** Given instruction **
What follows is a block of records; reproduce all of it verbatim.

-- Supplied material start --

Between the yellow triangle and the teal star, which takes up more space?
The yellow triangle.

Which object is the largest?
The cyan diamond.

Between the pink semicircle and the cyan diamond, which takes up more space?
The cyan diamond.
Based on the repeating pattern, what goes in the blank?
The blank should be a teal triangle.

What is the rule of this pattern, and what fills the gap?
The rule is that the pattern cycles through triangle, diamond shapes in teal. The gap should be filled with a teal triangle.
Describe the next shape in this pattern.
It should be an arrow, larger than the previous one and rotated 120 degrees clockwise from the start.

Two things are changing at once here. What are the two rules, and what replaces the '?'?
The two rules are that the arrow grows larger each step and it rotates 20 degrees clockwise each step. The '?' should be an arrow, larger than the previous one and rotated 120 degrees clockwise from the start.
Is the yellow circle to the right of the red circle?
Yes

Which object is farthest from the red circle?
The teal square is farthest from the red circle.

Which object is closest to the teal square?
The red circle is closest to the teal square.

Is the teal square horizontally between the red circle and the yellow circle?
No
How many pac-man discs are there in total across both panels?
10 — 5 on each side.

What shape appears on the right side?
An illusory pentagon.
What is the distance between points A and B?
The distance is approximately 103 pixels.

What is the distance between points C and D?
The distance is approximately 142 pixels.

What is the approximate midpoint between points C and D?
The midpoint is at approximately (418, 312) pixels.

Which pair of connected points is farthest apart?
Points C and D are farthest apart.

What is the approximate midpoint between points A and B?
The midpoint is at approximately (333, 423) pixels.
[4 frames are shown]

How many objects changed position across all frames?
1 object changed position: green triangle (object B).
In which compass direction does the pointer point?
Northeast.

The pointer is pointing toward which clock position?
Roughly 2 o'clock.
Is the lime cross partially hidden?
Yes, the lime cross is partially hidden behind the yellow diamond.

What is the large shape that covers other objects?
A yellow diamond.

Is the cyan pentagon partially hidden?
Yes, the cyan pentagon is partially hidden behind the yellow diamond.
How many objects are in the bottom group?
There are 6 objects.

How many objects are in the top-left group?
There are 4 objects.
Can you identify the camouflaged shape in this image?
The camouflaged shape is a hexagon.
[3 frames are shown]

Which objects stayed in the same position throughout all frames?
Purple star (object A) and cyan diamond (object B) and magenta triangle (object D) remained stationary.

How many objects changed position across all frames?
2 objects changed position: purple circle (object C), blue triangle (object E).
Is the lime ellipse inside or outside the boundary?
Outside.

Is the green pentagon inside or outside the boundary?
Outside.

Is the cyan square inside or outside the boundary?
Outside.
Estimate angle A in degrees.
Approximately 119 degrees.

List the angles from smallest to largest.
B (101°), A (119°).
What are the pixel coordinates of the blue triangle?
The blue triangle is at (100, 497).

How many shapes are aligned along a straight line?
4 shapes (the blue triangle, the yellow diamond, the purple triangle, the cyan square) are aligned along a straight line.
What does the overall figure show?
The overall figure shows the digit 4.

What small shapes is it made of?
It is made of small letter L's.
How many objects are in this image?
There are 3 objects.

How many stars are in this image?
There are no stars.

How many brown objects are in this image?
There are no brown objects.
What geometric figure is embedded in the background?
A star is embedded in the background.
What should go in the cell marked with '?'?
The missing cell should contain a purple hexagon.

-- Supplied material end --

** Task response **
Between the yellow triangle and the teal star, which takes up more space?
The yellow triangle.

Which object is the largest?
The cyan diamond.

Between the pink semicircle and the cyan diamond, which takes up more space?
The cyan diamond.
Based on the repeating pattern, what goes in the blank?
The blank should be a teal triangle.

What is the rule of this pattern, and what fills the gap?
The rule is that the pattern cycles through triangle, diamond shapes in teal. The gap should be filled with a teal triangle.
Describe the next shape in this pattern.
It should be an arrow, larger than the previous one and rotated 120 degrees clockwise from the start.

Two things are changing at once here. What are the two rules, and what replaces the '?'?
The two rules are that the arrow grows larger each step and it rotates 20 degrees clockwise each step. The '?' should be an arrow, larger than the previous one and rotated 120 degrees clockwise from the start.
Is the yellow circle to the right of the red circle?
Yes

Which object is farthest from the red circle?
The teal square is farthest from the red circle.

Which object is closest to the teal square?
The red circle is closest to the teal square.

Is the teal square horizontally between the red circle and the yellow circle?
No
How many pac-man discs are there in total across both panels?
10 — 5 on each side.

What shape appears on the right side?
An illusory pentagon.
What is the distance between points A and B?
The distance is approximately 103 pixels.

What is the distance between points C and D?
The distance is approximately 142 pixels.

What is the approximate midpoint between points C and D?
The midpoint is at approximately (418, 312) pixels.

Which pair of connected points is farthest apart?
Points C and D are farthest apart.

What is the approximate midpoint between points A and B?
The midpoint is at approximately (333, 423) pixels.
[4 frames are shown]

How many objects changed position across all frames?
1 object changed position: green triangle (object B).
In which compass direction does the pointer point?
Northeast.

The pointer is pointing toward which clock position?
Roughly 2 o'clock.
Is the lime cross partially hidden?
Yes, the lime cross is partially hidden behind the yellow diamond.

What is the large shape that covers other objects?
A yellow diamond.

Is the cyan pentagon partially hidden?
Yes, the cyan pentagon is partially hidden behind the yellow diamond.
How many objects are in the bottom group?
There are 6 objects.

How many objects are in the top-left group?
There are 4 objects.
Can you identify the camouflaged shape in this image?
The camouflaged shape is a hexagon.
[3 frames are shown]

Which objects stayed in the same position throughout all frames?
Purple star (object A) and cyan diamond (object B) and magenta triangle (object D) remained stationary.

How many objects changed position across all frames?
2 objects changed position: purple circle (object C), blue triangle (object E).
Is the lime ellipse inside or outside the boundary?
Outside.

Is the green pentagon inside or outside the boundary?
Outside.

Is the cyan square inside or outside the boundary?
Outside.
Estimate angle A in degrees.
Approximately 119 degrees.

List the angles from smallest to largest.
B (101°), A (119°).
What are the pixel coordinates of the blue triangle?
The blue triangle is at (100, 497).

How many shapes are aligned along a straight line?
4 shapes (the blue triangle, the yellow diamond, the purple triangle, the cyan square) are aligned along a straight line.
What does the overall figure show?
The overall figure shows the digit 4.

What small shapes is it made of?
It is made of small letter L's.
How many objects are in this image?
There are 3 objects.

How many stars are in this image?
There are no stars.

How many brown objects are in this image?
There are no brown objects.
What geometric figure is embedded in the background?
A star is embedded in the background.
What should go in the cell marked with '?'?
The missing cell should contain a purple hexagon.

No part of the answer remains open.